> TASK TO CARRY OUT: Write out the full listing exactly as given, minus the images.

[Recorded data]
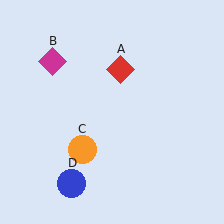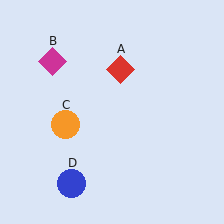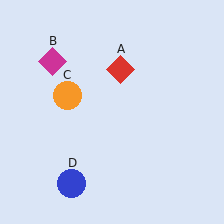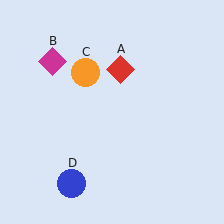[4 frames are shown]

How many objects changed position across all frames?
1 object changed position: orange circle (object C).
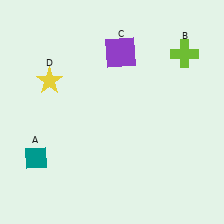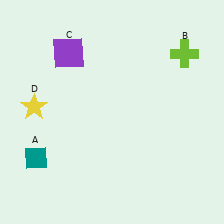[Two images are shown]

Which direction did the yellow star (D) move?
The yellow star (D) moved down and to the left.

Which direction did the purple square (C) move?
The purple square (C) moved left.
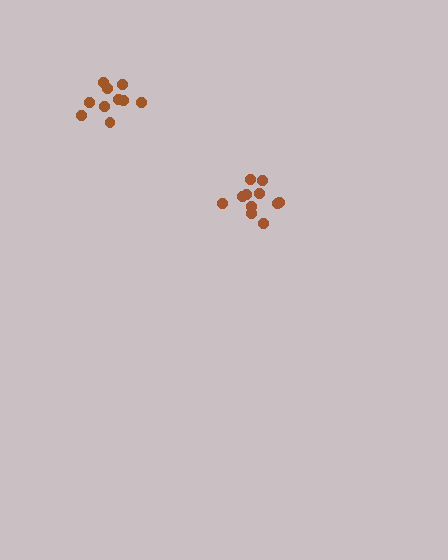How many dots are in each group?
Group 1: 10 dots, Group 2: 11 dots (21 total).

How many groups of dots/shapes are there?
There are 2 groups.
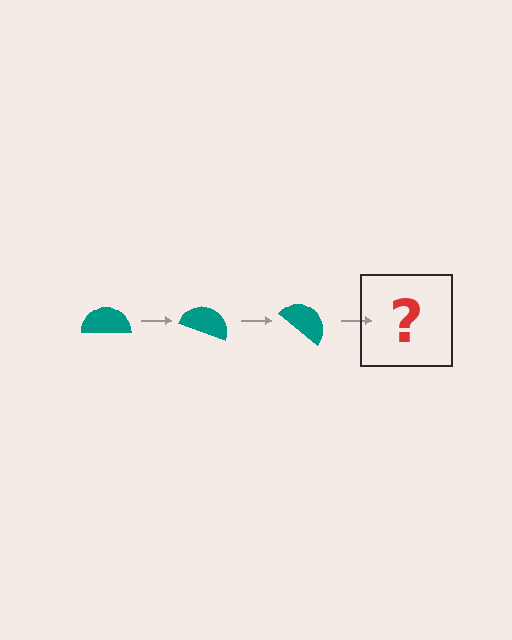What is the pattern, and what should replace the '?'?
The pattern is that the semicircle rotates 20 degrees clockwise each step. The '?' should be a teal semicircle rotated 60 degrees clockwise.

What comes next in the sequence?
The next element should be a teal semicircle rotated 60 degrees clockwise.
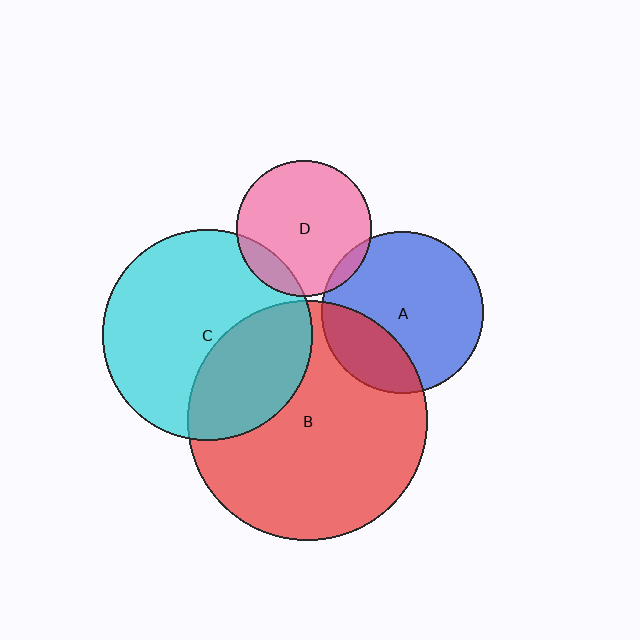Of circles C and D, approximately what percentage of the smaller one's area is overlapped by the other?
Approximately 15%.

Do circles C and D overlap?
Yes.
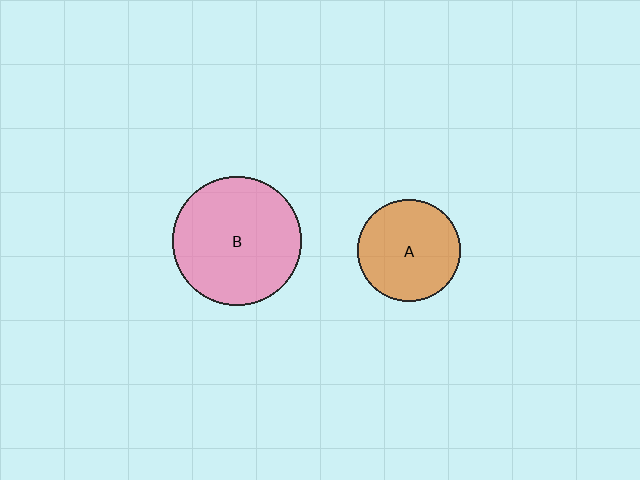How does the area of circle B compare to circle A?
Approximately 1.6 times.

> EXERCISE ANSWER:
[4 frames are shown]

How many objects changed position across all frames?
1 object changed position: orange circle (object C).
[Two images are shown]

Which direction did the yellow star (D) move?
The yellow star (D) moved down and to the left.

Which direction did the purple square (C) move?
The purple square (C) moved left.
How many dots are in each group?
Group 1: 10 dots, Group 2: 11 dots (21 total).

How many groups of dots/shapes are there?
There are 2 groups.
What is the pattern, and what should replace the '?'?
The pattern is that the semicircle rotates 20 degrees clockwise each step. The '?' should be a teal semicircle rotated 60 degrees clockwise.

What comes next in the sequence?
The next element should be a teal semicircle rotated 60 degrees clockwise.
Of circles C and D, approximately what percentage of the smaller one's area is overlapped by the other?
Approximately 15%.

Do circles C and D overlap?
Yes.
How does the area of circle B compare to circle A?
Approximately 1.6 times.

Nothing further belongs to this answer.